:: Instructions for the task ::
In this exercise, return the whole listing exactly, excluding any images.
#### Records provided ####
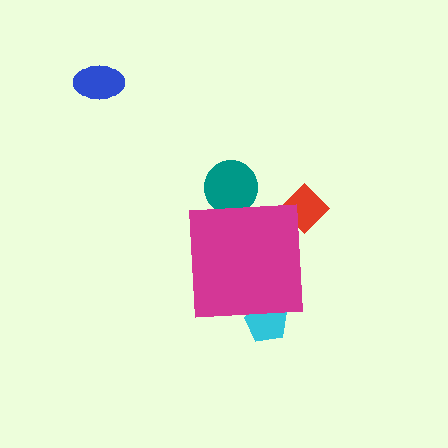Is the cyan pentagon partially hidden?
Yes, the cyan pentagon is partially hidden behind the magenta square.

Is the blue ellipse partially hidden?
No, the blue ellipse is fully visible.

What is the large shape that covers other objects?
A magenta square.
####
:: Answer to the task ::
Is the cyan pentagon partially hidden?
Yes, the cyan pentagon is partially hidden behind the magenta square.

Is the blue ellipse partially hidden?
No, the blue ellipse is fully visible.

What is the large shape that covers other objects?
A magenta square.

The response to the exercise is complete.